INFORMATION PROVIDED -
(begin)

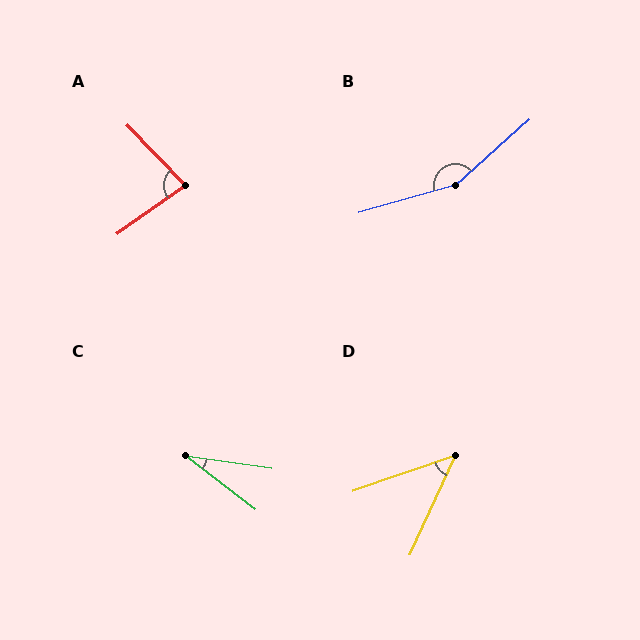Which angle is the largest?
B, at approximately 154 degrees.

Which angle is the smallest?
C, at approximately 29 degrees.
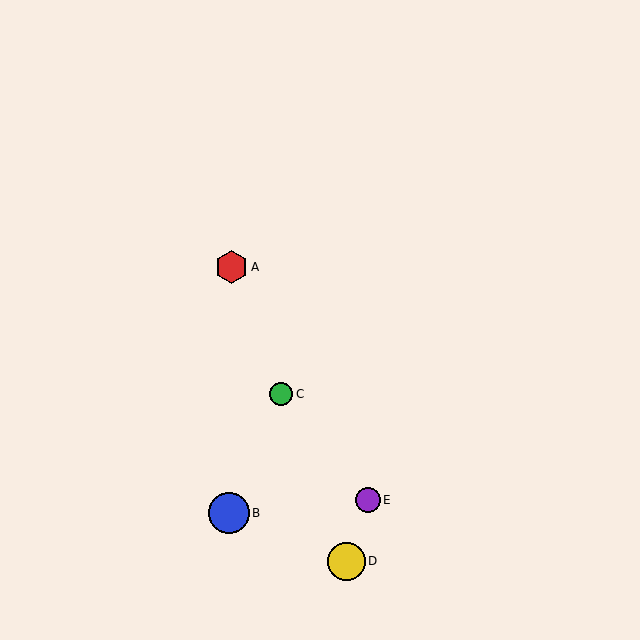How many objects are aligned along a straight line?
3 objects (A, C, D) are aligned along a straight line.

(end)

WHAT THE TASK ASKS - Write out the lines of the listing from the one that holds "Which angle is the smallest?" to the very last line, both included, exactly as they appear and without any pictures.

ANSWER TO THE PROBLEM -
Which angle is the smallest?
C, at approximately 29 degrees.
How many objects are aligned along a straight line?
3 objects (A, C, D) are aligned along a straight line.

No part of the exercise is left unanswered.